* EXERCISE DIRECTIONS *
Extract the stretch of lines that starts at the line with "Roughly how much" and ends at the last line of the data below. Give it exactly, without pictures.

Questions about shapes in pictures
* start *

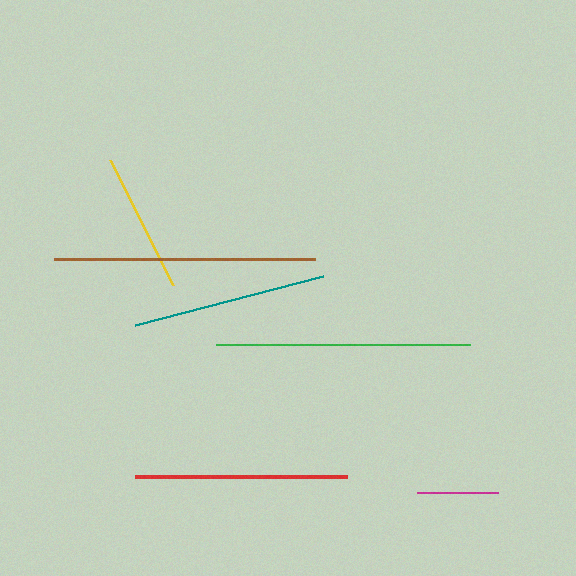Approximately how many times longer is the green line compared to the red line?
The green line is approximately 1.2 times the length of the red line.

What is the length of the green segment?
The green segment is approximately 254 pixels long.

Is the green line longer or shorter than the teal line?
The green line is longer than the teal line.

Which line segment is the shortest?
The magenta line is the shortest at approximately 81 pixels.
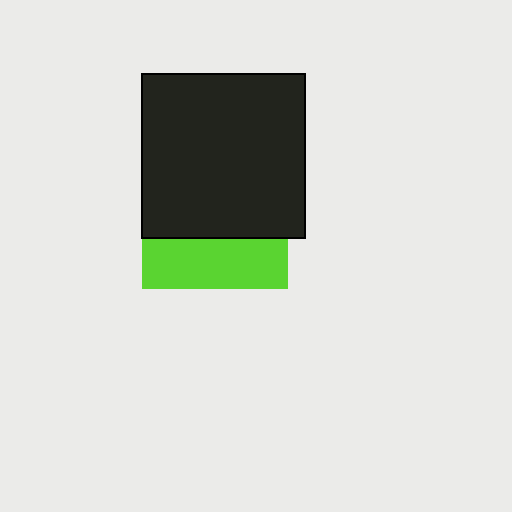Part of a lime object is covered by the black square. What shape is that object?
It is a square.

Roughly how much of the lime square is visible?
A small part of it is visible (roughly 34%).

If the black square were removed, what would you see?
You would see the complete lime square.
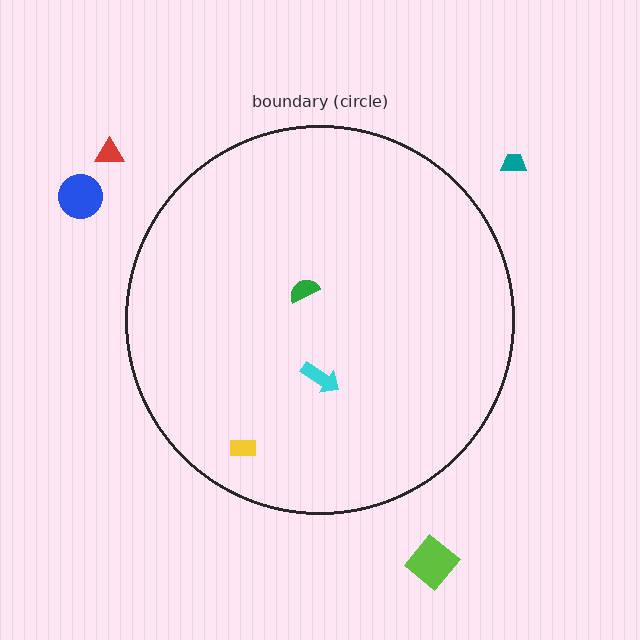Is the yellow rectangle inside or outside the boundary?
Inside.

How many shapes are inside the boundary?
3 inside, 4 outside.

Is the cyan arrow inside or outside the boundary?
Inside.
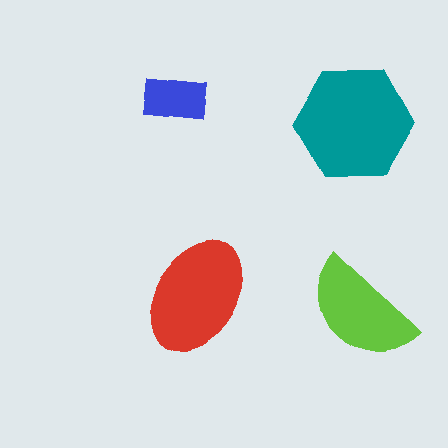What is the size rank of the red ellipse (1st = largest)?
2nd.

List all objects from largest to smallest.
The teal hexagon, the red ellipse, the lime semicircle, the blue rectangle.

* end *

* RESPONSE FOR THIS EXERCISE *
Roughly how much of the lime square is visible?
A small part of it is visible (roughly 34%).

If the black square were removed, what would you see?
You would see the complete lime square.
Is the yellow rectangle inside or outside the boundary?
Inside.

How many shapes are inside the boundary?
3 inside, 4 outside.

Is the cyan arrow inside or outside the boundary?
Inside.
What is the size rank of the red ellipse (1st = largest)?
2nd.

List all objects from largest to smallest.
The teal hexagon, the red ellipse, the lime semicircle, the blue rectangle.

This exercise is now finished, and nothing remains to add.